WHAT IS BEING ASKED: Leave out every picture, and output exactly the lines from the line containing "How many objects are in this image?" through the last line of the data.

INFORMATION PROVIDED:

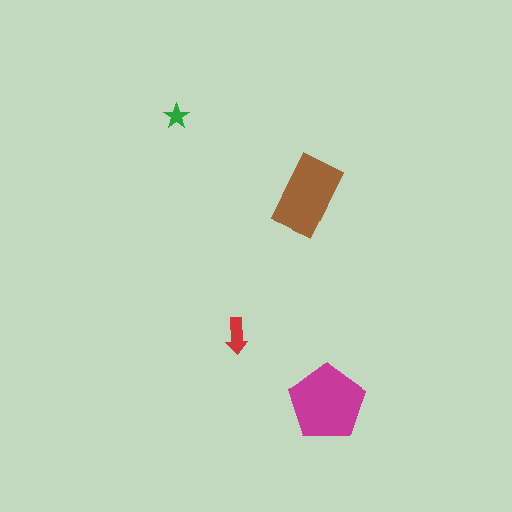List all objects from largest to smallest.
The magenta pentagon, the brown rectangle, the red arrow, the green star.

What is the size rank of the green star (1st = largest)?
4th.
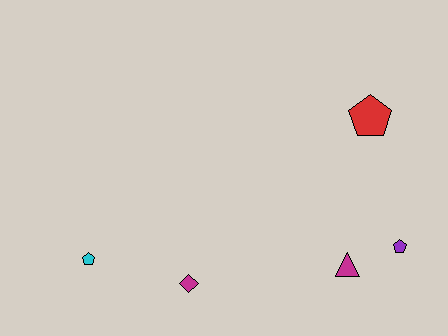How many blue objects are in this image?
There are no blue objects.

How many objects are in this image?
There are 5 objects.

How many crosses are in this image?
There are no crosses.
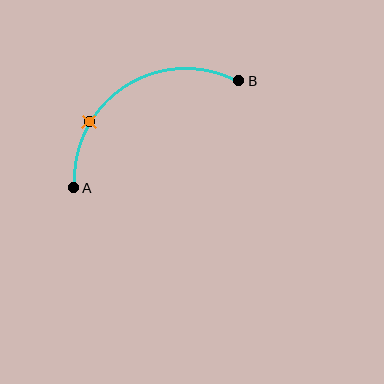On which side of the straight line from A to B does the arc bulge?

TASK OUTPUT:
How many objects are in this image?
There are 5 objects.

How many crosses are in this image?
There are no crosses.
On which side of the straight line from A to B does the arc bulge?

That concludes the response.